### OBJECTIVE
Without the images, print all the entries below exactly as given.

____ GIVEN INFORMATION

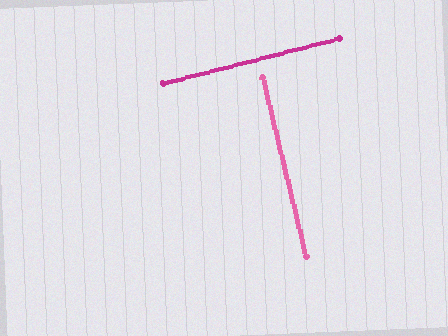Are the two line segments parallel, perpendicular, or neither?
Perpendicular — they meet at approximately 89°.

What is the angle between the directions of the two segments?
Approximately 89 degrees.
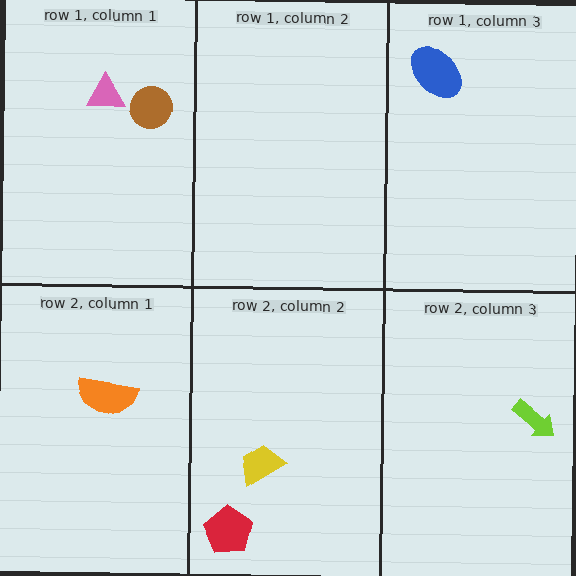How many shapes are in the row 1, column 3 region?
1.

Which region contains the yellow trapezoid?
The row 2, column 2 region.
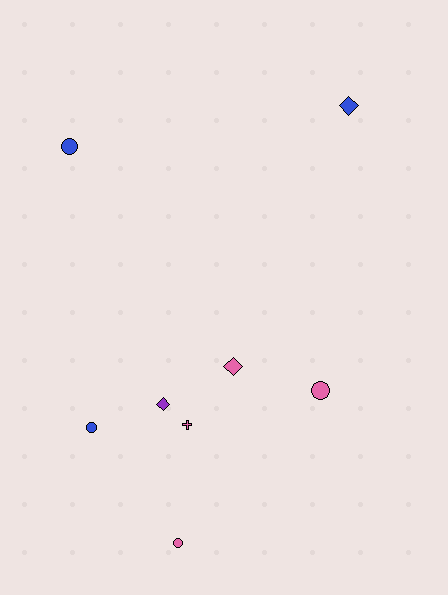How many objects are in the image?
There are 8 objects.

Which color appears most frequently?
Pink, with 4 objects.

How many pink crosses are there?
There is 1 pink cross.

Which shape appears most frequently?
Circle, with 4 objects.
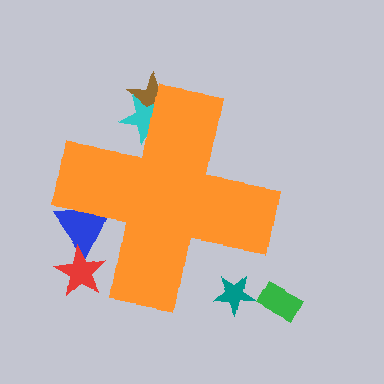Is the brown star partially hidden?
Yes, the brown star is partially hidden behind the orange cross.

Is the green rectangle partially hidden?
No, the green rectangle is fully visible.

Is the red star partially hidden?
No, the red star is fully visible.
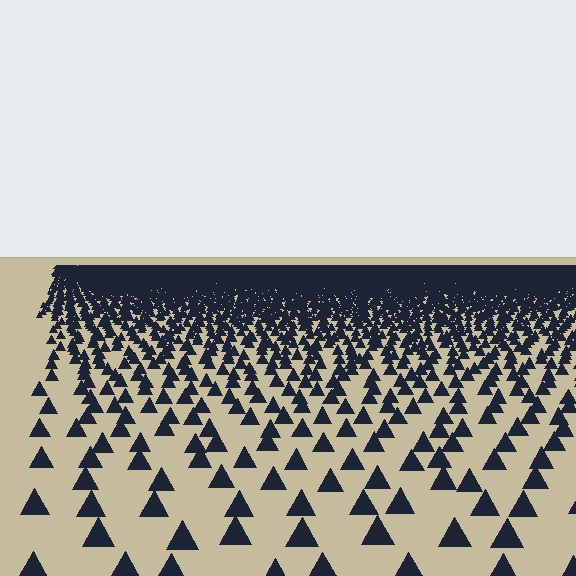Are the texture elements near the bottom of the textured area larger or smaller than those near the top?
Larger. Near the bottom, elements are closer to the viewer and appear at a bigger on-screen size.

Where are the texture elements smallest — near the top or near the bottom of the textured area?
Near the top.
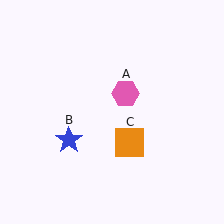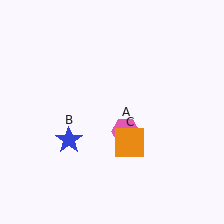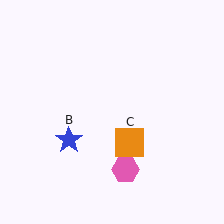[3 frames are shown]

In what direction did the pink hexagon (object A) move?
The pink hexagon (object A) moved down.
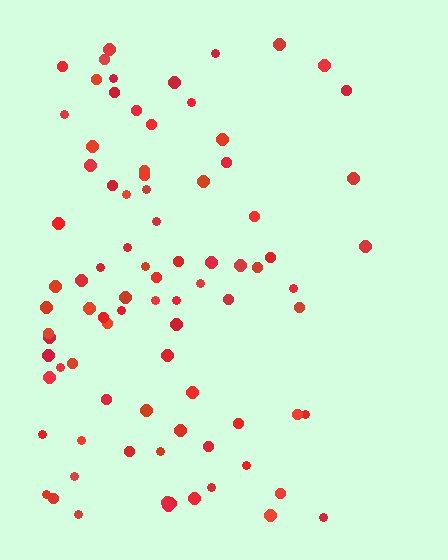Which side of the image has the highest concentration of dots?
The left.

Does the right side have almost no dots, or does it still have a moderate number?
Still a moderate number, just noticeably fewer than the left.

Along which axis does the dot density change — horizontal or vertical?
Horizontal.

________

### THE RESPONSE
Are the two line segments parallel, perpendicular, or neither?
Perpendicular — they meet at approximately 89°.

What is the angle between the directions of the two segments?
Approximately 89 degrees.
How many shapes are in the row 1, column 3 region?
1.

Which region contains the yellow trapezoid?
The row 2, column 2 region.
How many objects are in the image?
There are 8 objects.

Which color appears most frequently?
Pink, with 4 objects.

How many pink crosses are there?
There is 1 pink cross.

Which shape appears most frequently?
Circle, with 4 objects.
Is the brown star partially hidden?
Yes, the brown star is partially hidden behind the orange cross.

Is the green rectangle partially hidden?
No, the green rectangle is fully visible.

Is the red star partially hidden?
No, the red star is fully visible.
Are the texture elements near the bottom of the textured area larger or smaller than those near the top?
Larger. Near the bottom, elements are closer to the viewer and appear at a bigger on-screen size.

Where are the texture elements smallest — near the top or near the bottom of the textured area?
Near the top.
[3 frames are shown]

In what direction did the pink hexagon (object A) move?
The pink hexagon (object A) moved down.
Which side of the image has the highest concentration of dots?
The left.

Does the right side have almost no dots, or does it still have a moderate number?
Still a moderate number, just noticeably fewer than the left.

Along which axis does the dot density change — horizontal or vertical?
Horizontal.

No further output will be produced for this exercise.